● TASK DIRECTIONS: Without the images, output each record below as it stands.

● DATA TO USE:
- - -

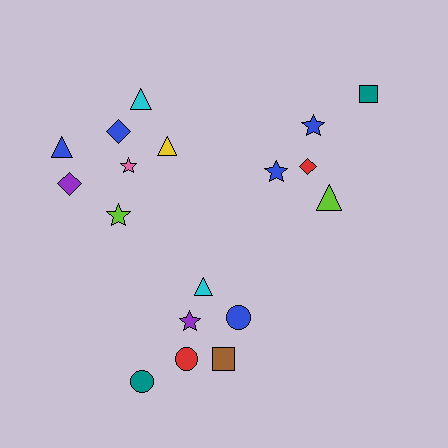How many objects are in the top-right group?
There are 5 objects.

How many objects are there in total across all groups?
There are 18 objects.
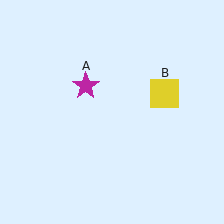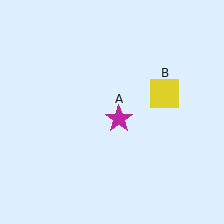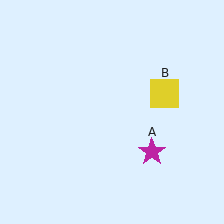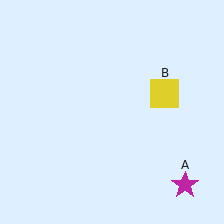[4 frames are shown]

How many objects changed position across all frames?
1 object changed position: magenta star (object A).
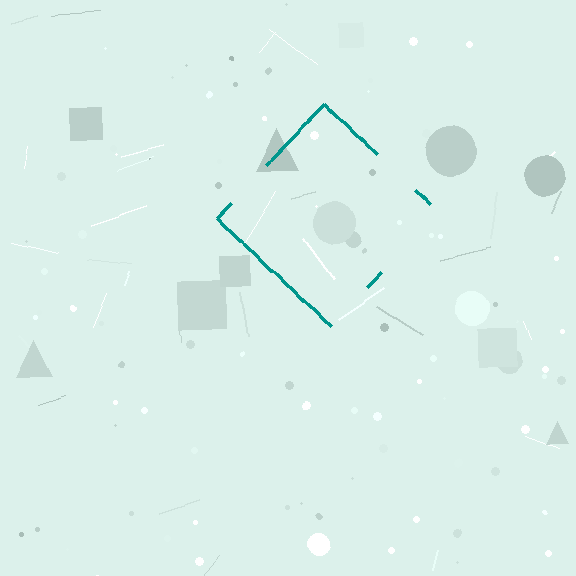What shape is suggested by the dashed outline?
The dashed outline suggests a diamond.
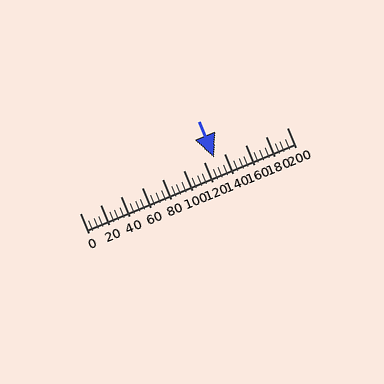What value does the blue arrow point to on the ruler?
The blue arrow points to approximately 130.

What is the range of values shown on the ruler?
The ruler shows values from 0 to 200.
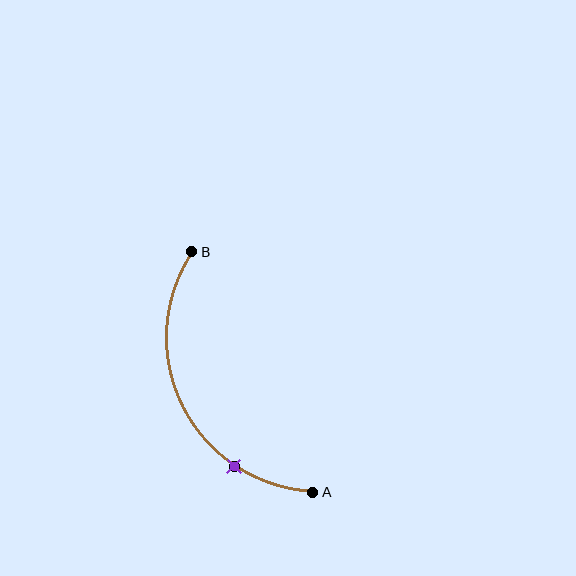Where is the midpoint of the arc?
The arc midpoint is the point on the curve farthest from the straight line joining A and B. It sits to the left of that line.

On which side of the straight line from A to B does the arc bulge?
The arc bulges to the left of the straight line connecting A and B.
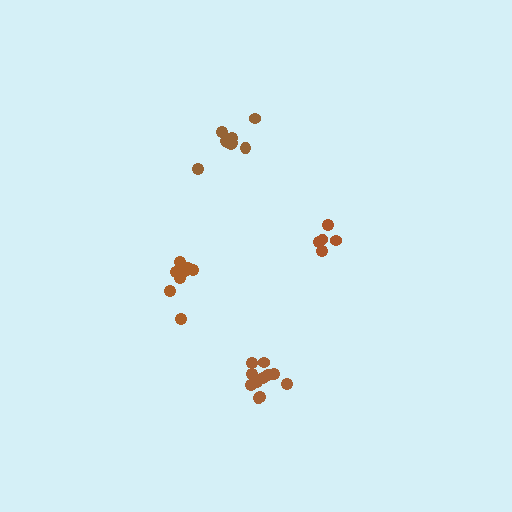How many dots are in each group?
Group 1: 8 dots, Group 2: 9 dots, Group 3: 11 dots, Group 4: 5 dots (33 total).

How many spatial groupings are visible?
There are 4 spatial groupings.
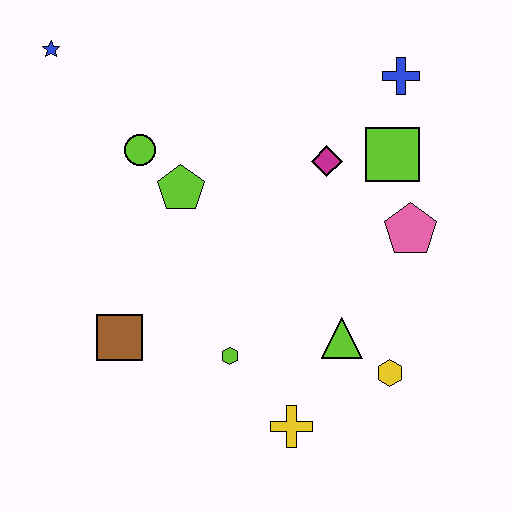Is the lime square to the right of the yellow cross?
Yes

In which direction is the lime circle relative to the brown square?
The lime circle is above the brown square.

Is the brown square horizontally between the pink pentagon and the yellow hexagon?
No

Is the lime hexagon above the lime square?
No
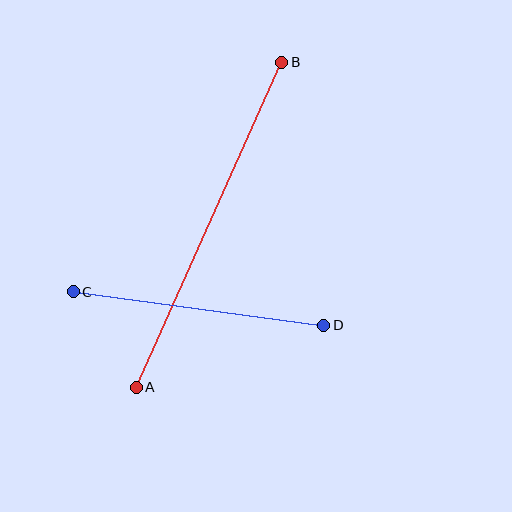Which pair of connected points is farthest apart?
Points A and B are farthest apart.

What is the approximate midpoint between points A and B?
The midpoint is at approximately (209, 225) pixels.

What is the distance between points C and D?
The distance is approximately 253 pixels.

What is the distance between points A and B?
The distance is approximately 356 pixels.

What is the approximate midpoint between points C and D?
The midpoint is at approximately (199, 308) pixels.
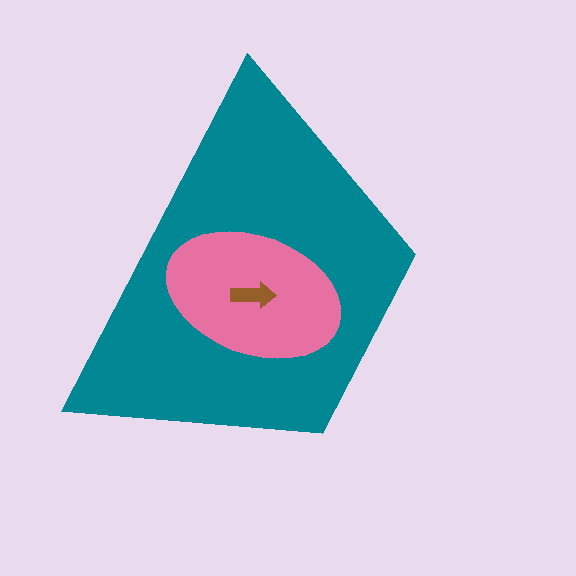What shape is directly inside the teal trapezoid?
The pink ellipse.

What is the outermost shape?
The teal trapezoid.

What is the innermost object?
The brown arrow.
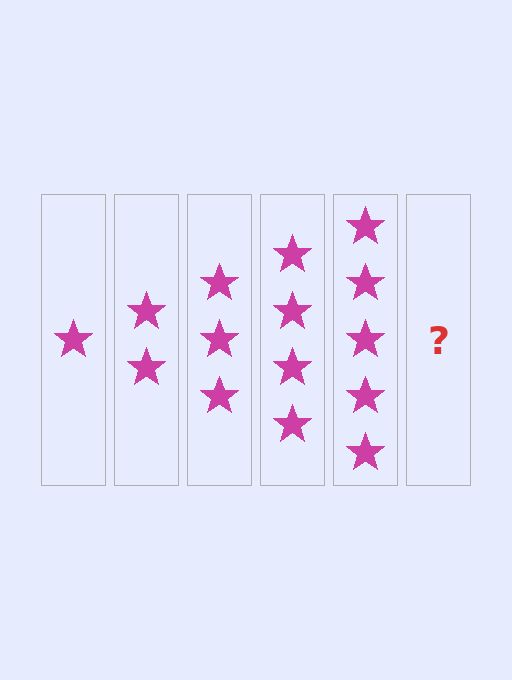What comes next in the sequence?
The next element should be 6 stars.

- - -

● REPLY TO THE EXERCISE:
How many objects are in the top-right group?
There are 5 objects.

How many objects are there in total across all groups?
There are 18 objects.
[4 frames are shown]

How many objects changed position across all frames?
1 object changed position: magenta star (object A).
What shape is suggested by the dashed outline?
The dashed outline suggests a diamond.
What value does the blue arrow point to on the ruler?
The blue arrow points to approximately 130.

What is the range of values shown on the ruler?
The ruler shows values from 0 to 200.
Where is the midpoint of the arc?
The arc midpoint is the point on the curve farthest from the straight line joining A and B. It sits to the left of that line.

On which side of the straight line from A to B does the arc bulge?
The arc bulges to the left of the straight line connecting A and B.
How many dots are in each group?
Group 1: 8 dots, Group 2: 9 dots, Group 3: 11 dots, Group 4: 5 dots (33 total).

How many spatial groupings are visible?
There are 4 spatial groupings.
Is the lime square to the right of the yellow cross?
Yes

In which direction is the lime circle relative to the brown square?
The lime circle is above the brown square.

Is the brown square horizontally between the pink pentagon and the yellow hexagon?
No

Is the lime hexagon above the lime square?
No
Which pair of connected points is farthest apart?
Points A and B are farthest apart.

What is the approximate midpoint between points A and B?
The midpoint is at approximately (209, 225) pixels.

What is the distance between points C and D?
The distance is approximately 253 pixels.

What is the distance between points A and B?
The distance is approximately 356 pixels.

What is the approximate midpoint between points C and D?
The midpoint is at approximately (199, 308) pixels.
What shape is directly inside the teal trapezoid?
The pink ellipse.

What is the outermost shape?
The teal trapezoid.

What is the innermost object?
The brown arrow.
What comes next in the sequence?
The next element should be 6 stars.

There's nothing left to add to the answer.